Images must not appear in your copy; reproduce every other part of the records exactly.

[Stored data entries]
* * *

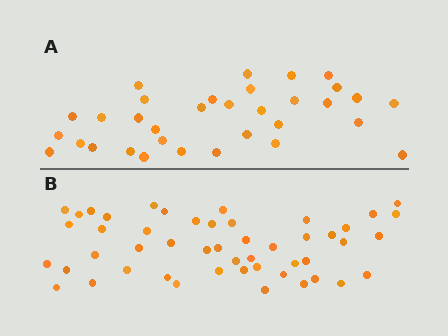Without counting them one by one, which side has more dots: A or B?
Region B (the bottom region) has more dots.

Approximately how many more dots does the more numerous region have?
Region B has approximately 15 more dots than region A.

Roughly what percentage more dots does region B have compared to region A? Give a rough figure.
About 50% more.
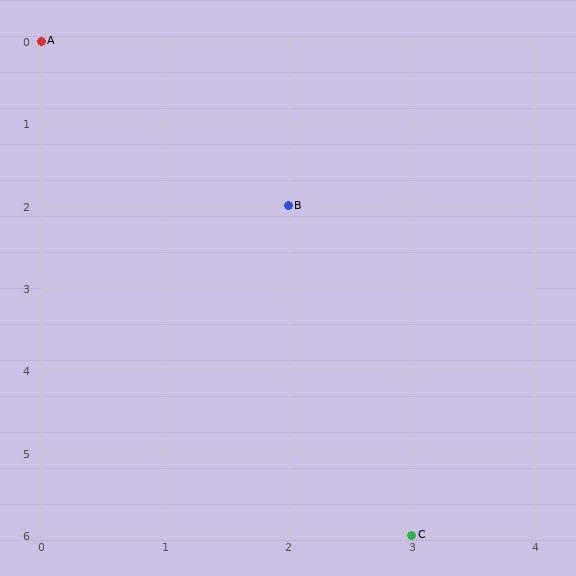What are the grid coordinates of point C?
Point C is at grid coordinates (3, 6).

* * *

> RESULT OF THIS TASK:
Without counting them one by one, which side has more dots: A or B?
Region B (the bottom region) has more dots.

Approximately how many more dots does the more numerous region have?
Region B has approximately 15 more dots than region A.

Roughly what percentage more dots does region B have compared to region A? Give a rough figure.
About 50% more.
What are the grid coordinates of point C?
Point C is at grid coordinates (3, 6).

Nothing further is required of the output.